Written instruction:
Every entry below should be transcribed exactly; pictures stay out of the copy.

Data listing:
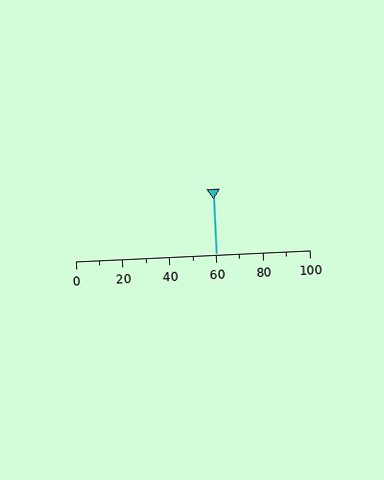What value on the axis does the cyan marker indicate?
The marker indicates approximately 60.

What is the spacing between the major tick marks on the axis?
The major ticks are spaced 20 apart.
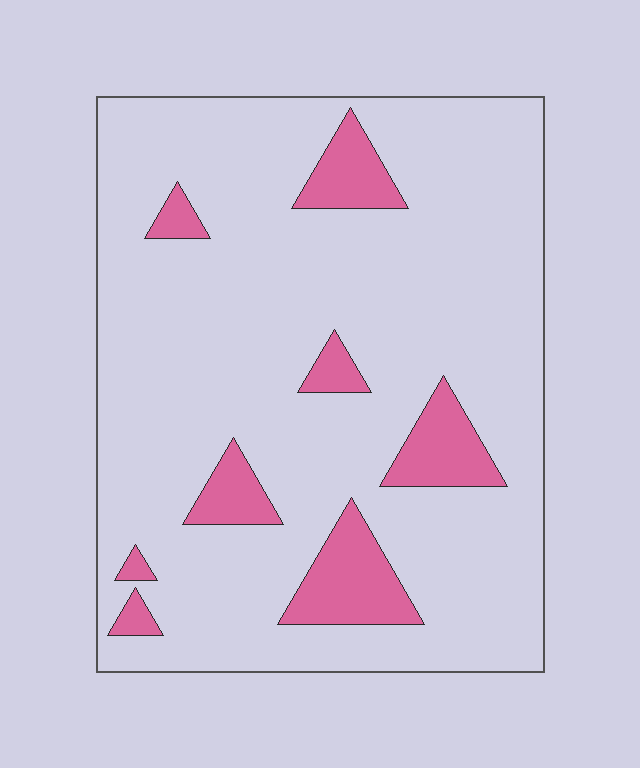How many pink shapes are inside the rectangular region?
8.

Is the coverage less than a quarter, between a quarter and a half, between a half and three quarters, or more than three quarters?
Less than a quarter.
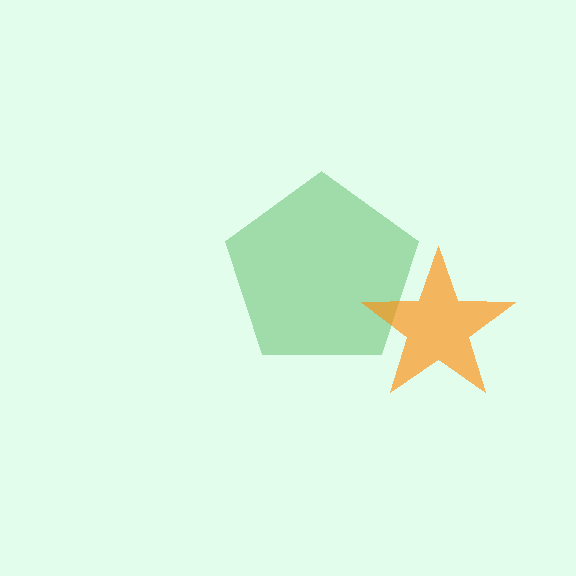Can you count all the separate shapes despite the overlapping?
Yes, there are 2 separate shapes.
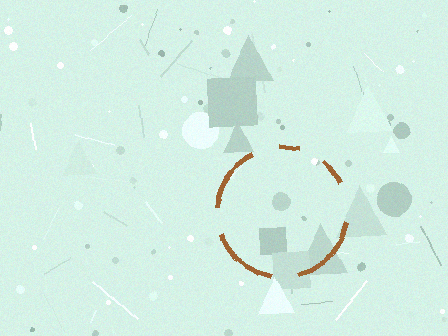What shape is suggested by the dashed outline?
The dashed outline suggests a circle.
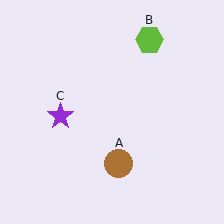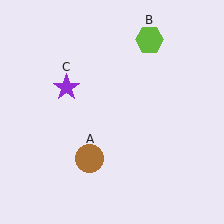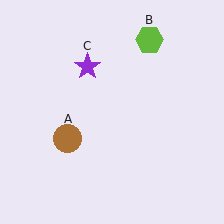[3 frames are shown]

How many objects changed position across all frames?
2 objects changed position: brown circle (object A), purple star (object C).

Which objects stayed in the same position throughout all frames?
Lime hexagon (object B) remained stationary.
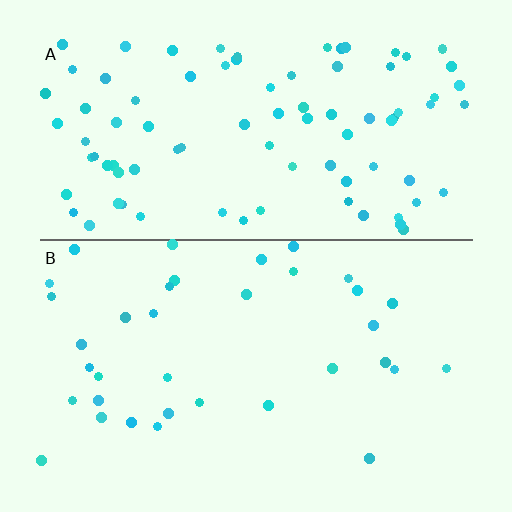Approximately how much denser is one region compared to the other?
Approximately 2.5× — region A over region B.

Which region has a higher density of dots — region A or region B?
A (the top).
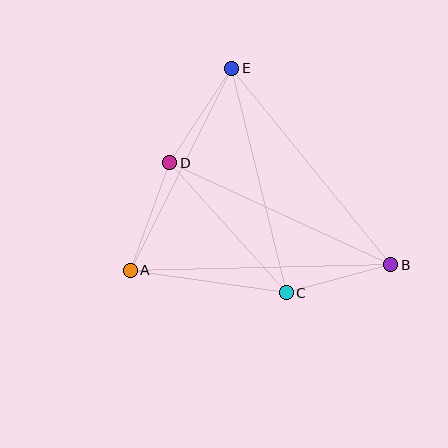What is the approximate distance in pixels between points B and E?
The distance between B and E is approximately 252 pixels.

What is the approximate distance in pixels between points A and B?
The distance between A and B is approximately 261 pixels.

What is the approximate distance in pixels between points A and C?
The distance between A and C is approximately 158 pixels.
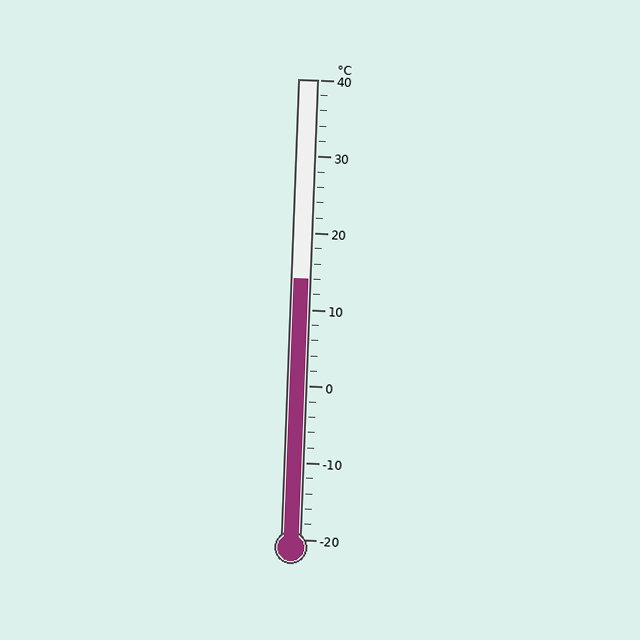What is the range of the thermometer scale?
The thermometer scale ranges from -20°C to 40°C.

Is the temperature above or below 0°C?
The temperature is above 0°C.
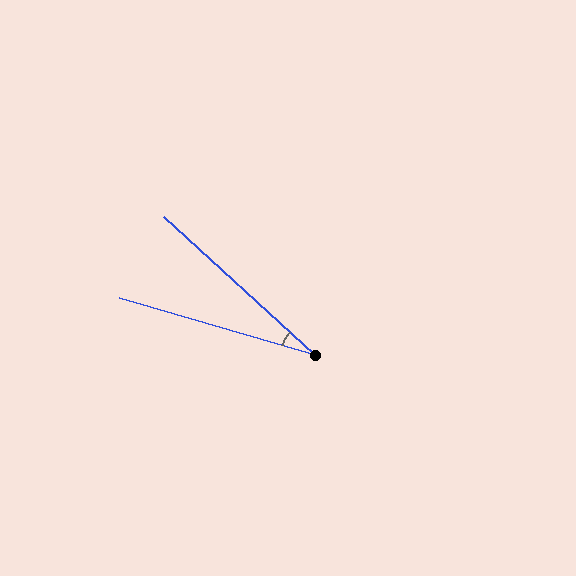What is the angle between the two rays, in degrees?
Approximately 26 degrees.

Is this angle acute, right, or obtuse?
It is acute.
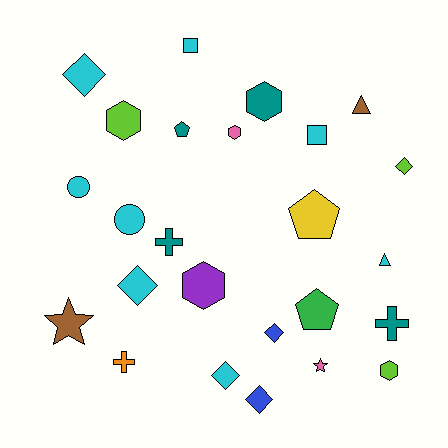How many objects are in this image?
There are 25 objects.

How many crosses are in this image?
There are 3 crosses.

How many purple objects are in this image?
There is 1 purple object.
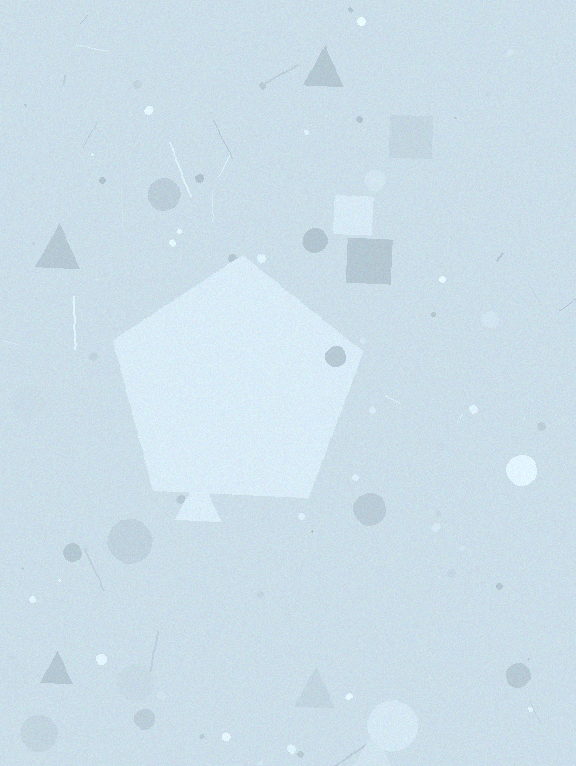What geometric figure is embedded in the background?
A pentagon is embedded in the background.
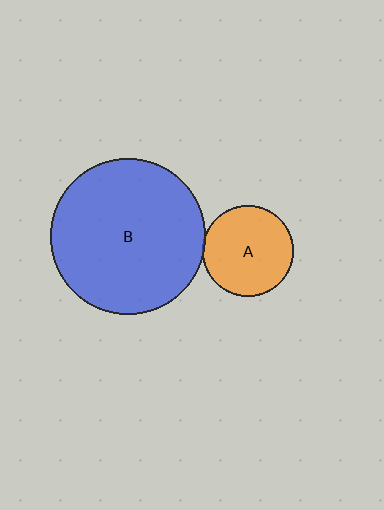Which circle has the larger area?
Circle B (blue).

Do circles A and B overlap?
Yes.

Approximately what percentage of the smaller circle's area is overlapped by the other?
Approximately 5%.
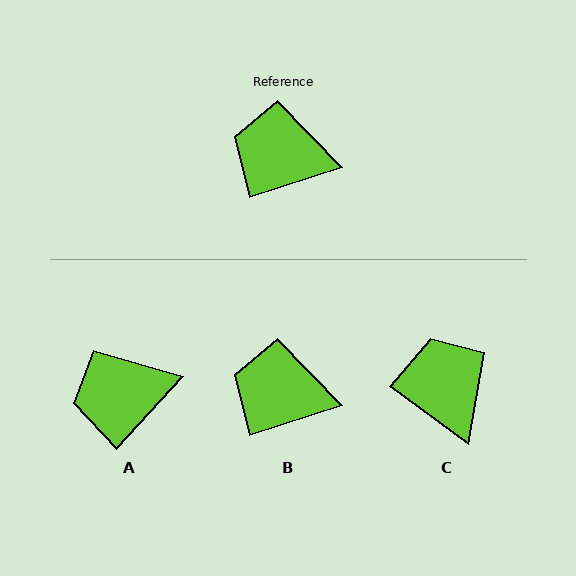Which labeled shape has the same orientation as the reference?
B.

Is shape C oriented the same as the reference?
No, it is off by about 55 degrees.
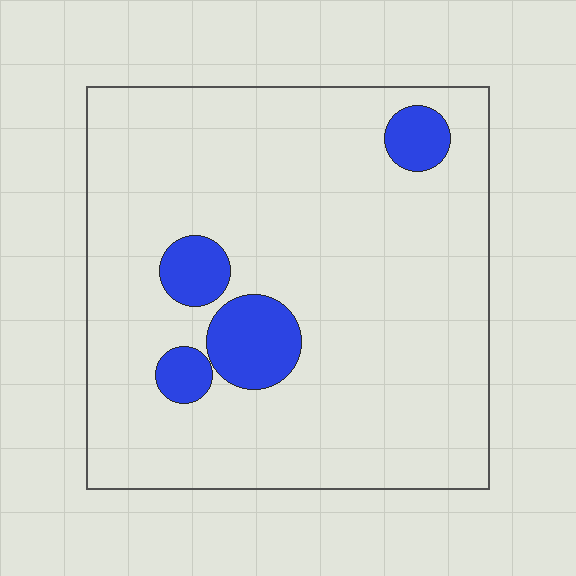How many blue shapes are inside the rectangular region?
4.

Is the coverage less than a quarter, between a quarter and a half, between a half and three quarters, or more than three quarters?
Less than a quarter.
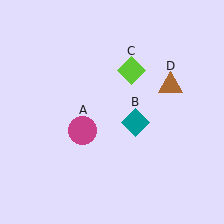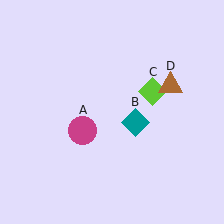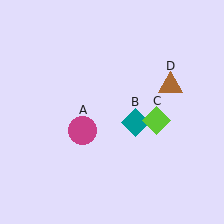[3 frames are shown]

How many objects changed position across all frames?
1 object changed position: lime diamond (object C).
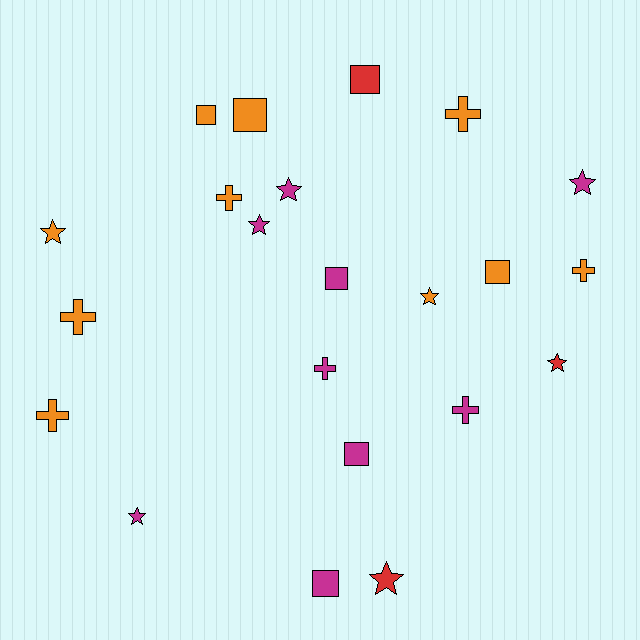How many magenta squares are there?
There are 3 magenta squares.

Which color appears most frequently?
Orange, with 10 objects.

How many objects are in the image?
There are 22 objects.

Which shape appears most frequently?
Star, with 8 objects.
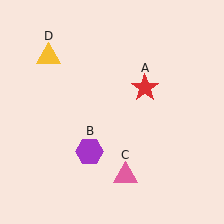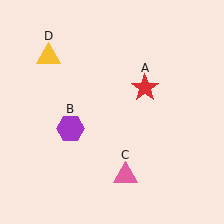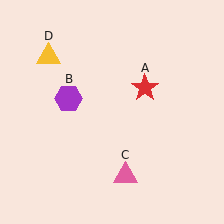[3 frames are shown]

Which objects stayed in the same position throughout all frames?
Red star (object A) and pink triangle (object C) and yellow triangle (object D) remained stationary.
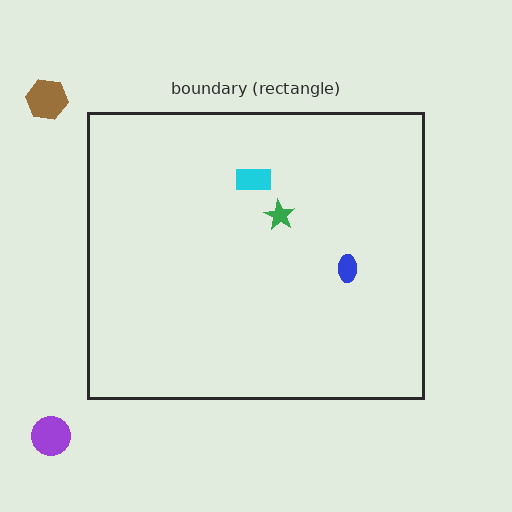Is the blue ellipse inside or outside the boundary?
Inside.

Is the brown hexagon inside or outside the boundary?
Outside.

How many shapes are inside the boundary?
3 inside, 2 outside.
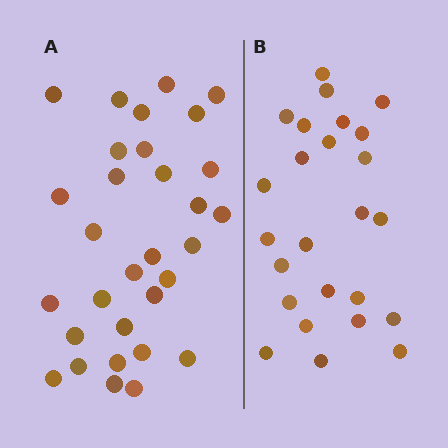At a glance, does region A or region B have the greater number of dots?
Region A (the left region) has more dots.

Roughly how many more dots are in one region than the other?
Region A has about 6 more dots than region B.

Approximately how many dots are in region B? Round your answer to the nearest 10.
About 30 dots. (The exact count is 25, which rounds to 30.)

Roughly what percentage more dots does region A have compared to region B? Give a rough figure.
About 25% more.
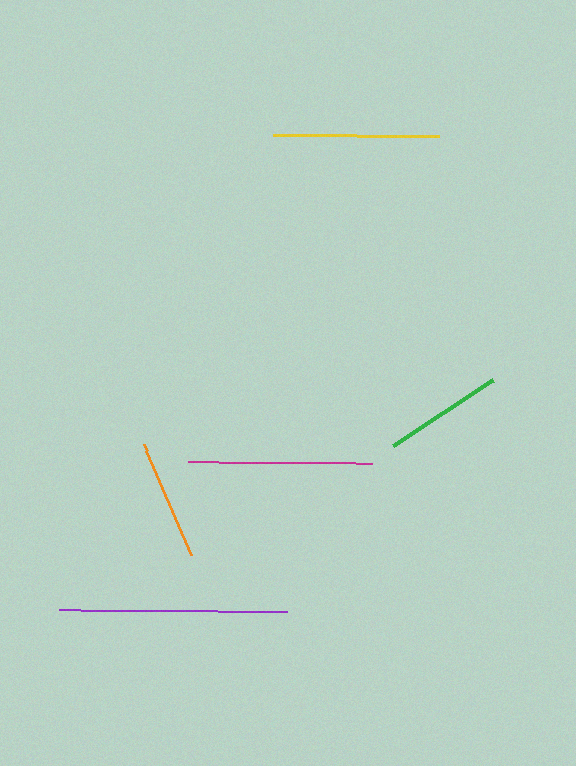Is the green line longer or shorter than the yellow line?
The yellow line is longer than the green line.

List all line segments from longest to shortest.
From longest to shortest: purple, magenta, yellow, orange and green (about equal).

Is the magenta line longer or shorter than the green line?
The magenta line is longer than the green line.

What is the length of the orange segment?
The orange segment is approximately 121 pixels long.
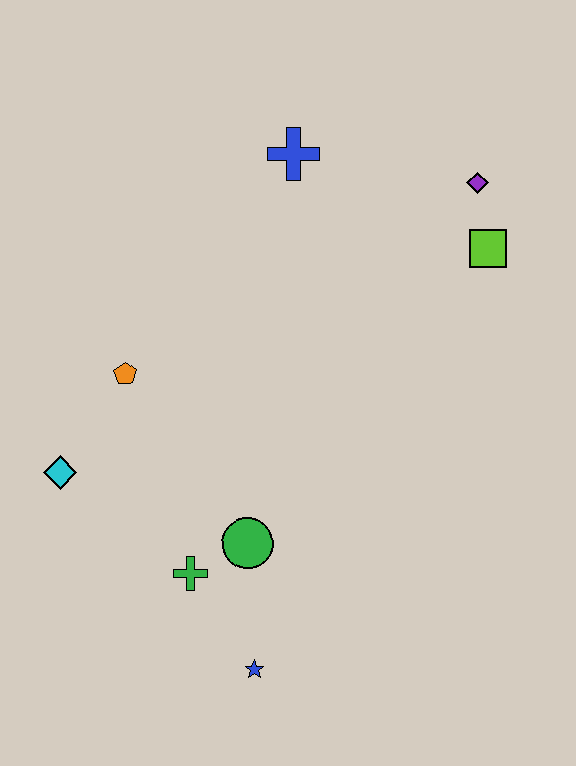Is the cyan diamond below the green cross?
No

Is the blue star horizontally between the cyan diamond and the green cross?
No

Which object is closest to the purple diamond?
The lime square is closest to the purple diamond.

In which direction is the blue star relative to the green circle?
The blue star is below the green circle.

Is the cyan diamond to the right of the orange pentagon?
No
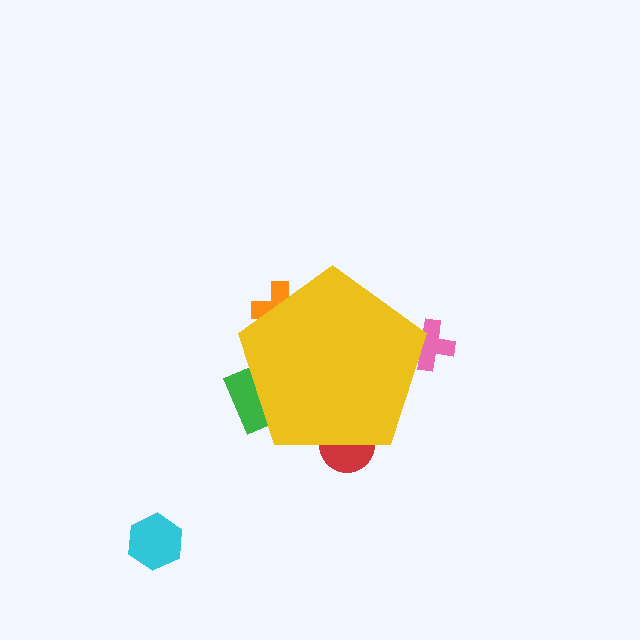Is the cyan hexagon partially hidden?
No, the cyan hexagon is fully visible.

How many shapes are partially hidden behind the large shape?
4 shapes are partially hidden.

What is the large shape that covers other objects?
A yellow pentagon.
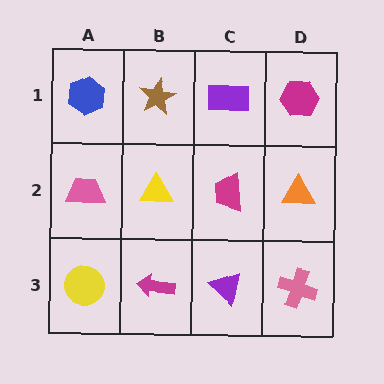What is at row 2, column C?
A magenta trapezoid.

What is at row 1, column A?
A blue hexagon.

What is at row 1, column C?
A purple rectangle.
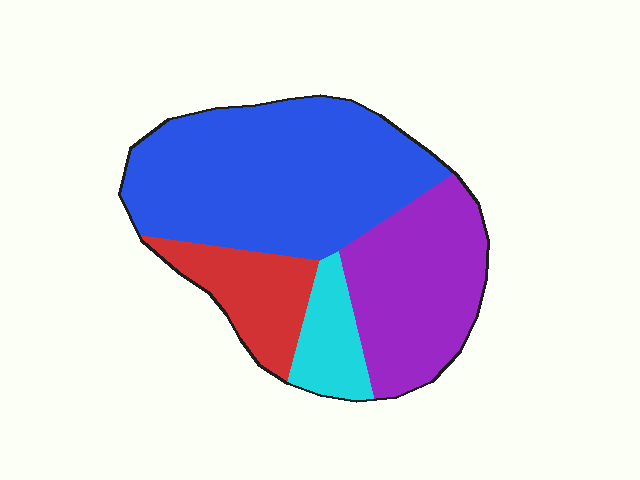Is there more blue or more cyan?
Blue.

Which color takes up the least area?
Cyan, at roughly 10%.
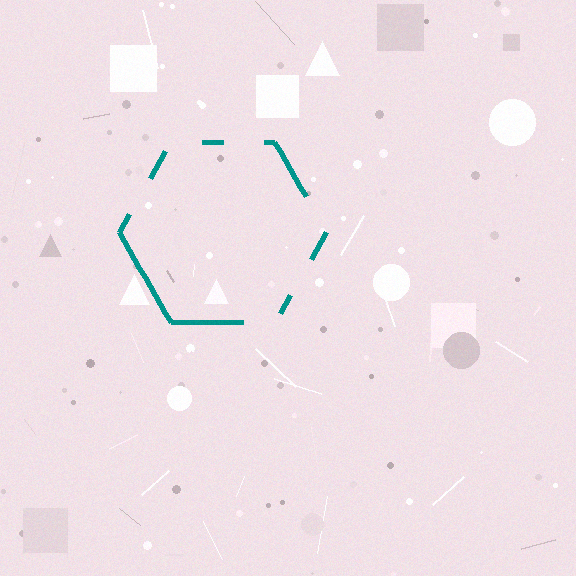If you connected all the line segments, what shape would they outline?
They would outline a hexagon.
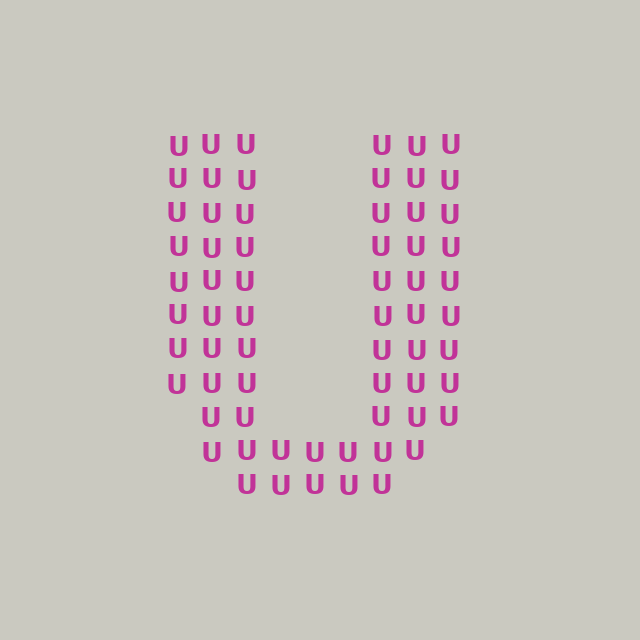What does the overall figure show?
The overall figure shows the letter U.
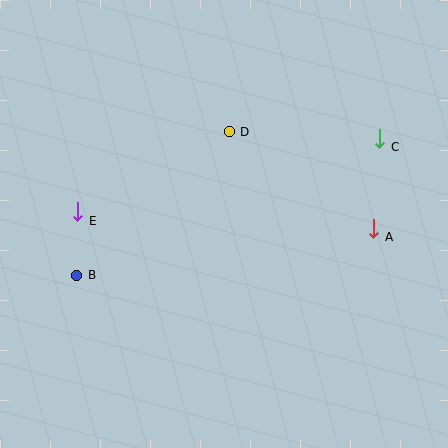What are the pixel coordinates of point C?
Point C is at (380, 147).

Correct result:
What value on the axis does the cyan marker indicate?
The marker indicates approximately 60.

What is the spacing between the major tick marks on the axis?
The major ticks are spaced 20 apart.
How many pink shapes are inside the rectangular region?
8.

Is the coverage less than a quarter, between a quarter and a half, between a half and three quarters, or more than three quarters?
Less than a quarter.
Can you count all the separate shapes despite the overlapping?
Yes, there are 2 separate shapes.
What shape is suggested by the dashed outline?
The dashed outline suggests a circle.
[3 frames are shown]

How many objects changed position across all frames?
2 objects changed position: brown circle (object A), purple star (object C).

Which objects stayed in the same position throughout all frames?
Lime hexagon (object B) remained stationary.
Approximately how much denser is one region compared to the other?
Approximately 2.5× — region A over region B.

Which region has a higher density of dots — region A or region B?
A (the top).
What is the approximate distance in pixels between points B and E?
The distance between B and E is approximately 252 pixels.

What is the approximate distance in pixels between points A and B?
The distance between A and B is approximately 261 pixels.

What is the approximate distance in pixels between points A and C?
The distance between A and C is approximately 158 pixels.
What is the range of the thermometer scale?
The thermometer scale ranges from -20°C to 40°C.

Is the temperature above or below 0°C?
The temperature is above 0°C.
What is the angle between the two rays, in degrees?
Approximately 26 degrees.

Is this angle acute, right, or obtuse?
It is acute.
How many objects are in this image?
There are 25 objects.

How many crosses are in this image?
There are 3 crosses.

How many purple objects are in this image?
There is 1 purple object.
What geometric figure is embedded in the background?
A pentagon is embedded in the background.
Which circle has the larger area?
Circle B (blue).

Do circles A and B overlap?
Yes.

Approximately what percentage of the smaller circle's area is overlapped by the other?
Approximately 5%.
Which labeled shape has the same orientation as the reference?
B.

Is shape C oriented the same as the reference?
No, it is off by about 55 degrees.
How many blue shapes are inside the rectangular region?
4.

Is the coverage less than a quarter, between a quarter and a half, between a half and three quarters, or more than three quarters?
Less than a quarter.
[3 frames are shown]

How many objects changed position across all frames?
1 object changed position: lime diamond (object C).
How many magenta squares are there?
There are 3 magenta squares.

Which color appears most frequently?
Orange, with 10 objects.

How many objects are in the image?
There are 22 objects.

Which shape appears most frequently?
Star, with 8 objects.
[3 frames are shown]

Which objects stayed in the same position throughout all frames?
Red star (object A) and pink triangle (object C) and yellow triangle (object D) remained stationary.
Is the blue ellipse inside or outside the boundary?
Inside.

Is the brown hexagon inside or outside the boundary?
Outside.

How many shapes are inside the boundary?
3 inside, 2 outside.
At a glance, does region A or region B have the greater number of dots?
Region A (the left region) has more dots.

Roughly how many more dots are in one region than the other?
Region A has about 6 more dots than region B.

Approximately how many dots are in region B? Round your answer to the nearest 10.
About 30 dots. (The exact count is 25, which rounds to 30.)

Roughly what percentage more dots does region A have compared to region B? Give a rough figure.
About 25% more.
Is the green line longer or shorter than the yellow line?
The yellow line is longer than the green line.

List all line segments from longest to shortest.
From longest to shortest: purple, magenta, yellow, orange and green (about equal).

Is the magenta line longer or shorter than the green line?
The magenta line is longer than the green line.

What is the length of the orange segment?
The orange segment is approximately 121 pixels long.
Is the cyan diamond below the green cross?
No

Is the blue star horizontally between the cyan diamond and the green cross?
No

Which object is closest to the purple diamond?
The lime square is closest to the purple diamond.

In which direction is the blue star relative to the green circle?
The blue star is below the green circle.

Is the cyan diamond to the right of the orange pentagon?
No
Is the cyan hexagon partially hidden?
No, the cyan hexagon is fully visible.

How many shapes are partially hidden behind the large shape?
4 shapes are partially hidden.

What is the large shape that covers other objects?
A yellow pentagon.
What is at row 2, column C?
A magenta trapezoid.

What is at row 1, column A?
A blue hexagon.

What is at row 1, column C?
A purple rectangle.
Is there more blue or more cyan?
Blue.

Which color takes up the least area?
Cyan, at roughly 10%.
If you connected all the line segments, what shape would they outline?
They would outline a hexagon.
What does the overall figure show?
The overall figure shows the letter U.
What are the pixel coordinates of point C?
Point C is at (380, 147).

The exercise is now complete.